(Collected data)
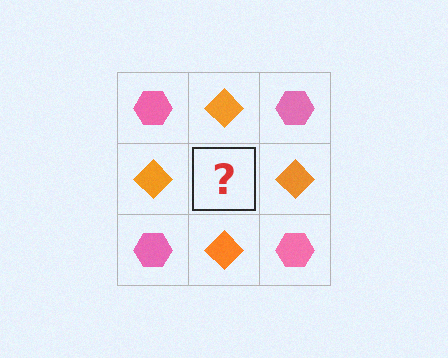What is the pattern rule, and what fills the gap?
The rule is that it alternates pink hexagon and orange diamond in a checkerboard pattern. The gap should be filled with a pink hexagon.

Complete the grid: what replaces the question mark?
The question mark should be replaced with a pink hexagon.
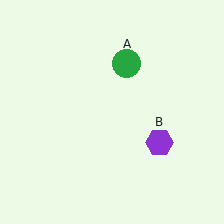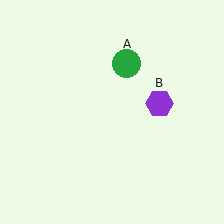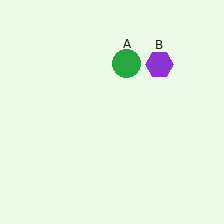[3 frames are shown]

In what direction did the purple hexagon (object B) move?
The purple hexagon (object B) moved up.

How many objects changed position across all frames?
1 object changed position: purple hexagon (object B).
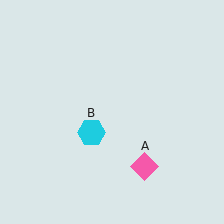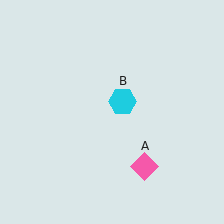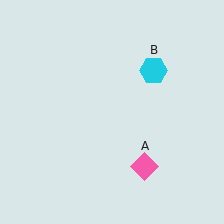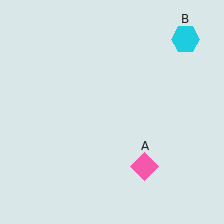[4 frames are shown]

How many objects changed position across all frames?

SET TASK: Reproduce precisely the lines of the listing above, from the line containing "[4 frames are shown]" to the last line, both ends included. Pictures are to be omitted.

REPLY TO THE EXERCISE:
[4 frames are shown]

How many objects changed position across all frames?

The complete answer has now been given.